<<<<

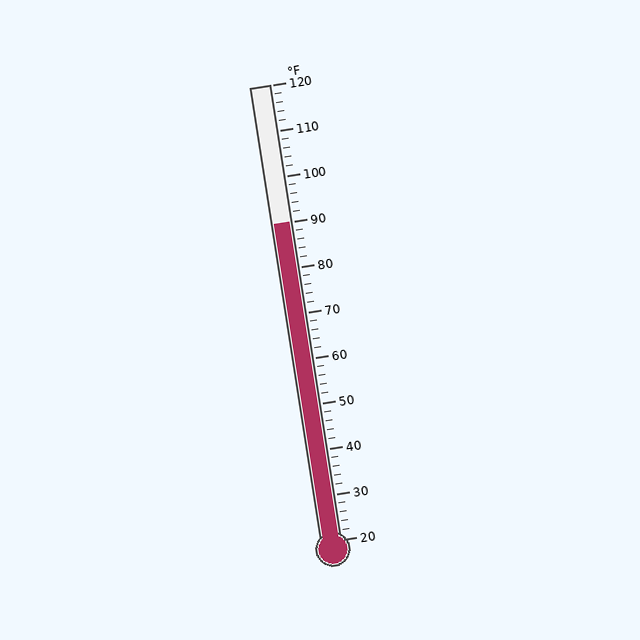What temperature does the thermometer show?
The thermometer shows approximately 90°F.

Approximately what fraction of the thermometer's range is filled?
The thermometer is filled to approximately 70% of its range.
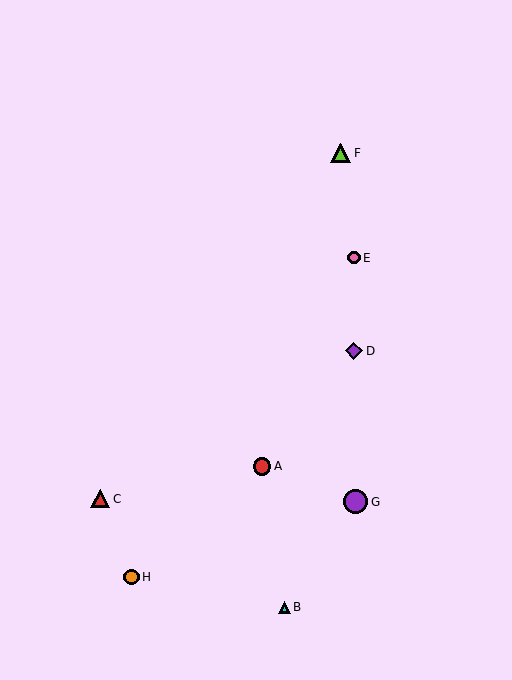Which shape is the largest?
The purple circle (labeled G) is the largest.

>>>>

DIRECTIONS FOR THIS TASK:
Keep the pictures out and write out the records exactly.

FINISHED TASK:
What temperature does the thermometer show?
The thermometer shows approximately 90°F.

Approximately what fraction of the thermometer's range is filled?
The thermometer is filled to approximately 70% of its range.
Which shape is the largest?
The purple circle (labeled G) is the largest.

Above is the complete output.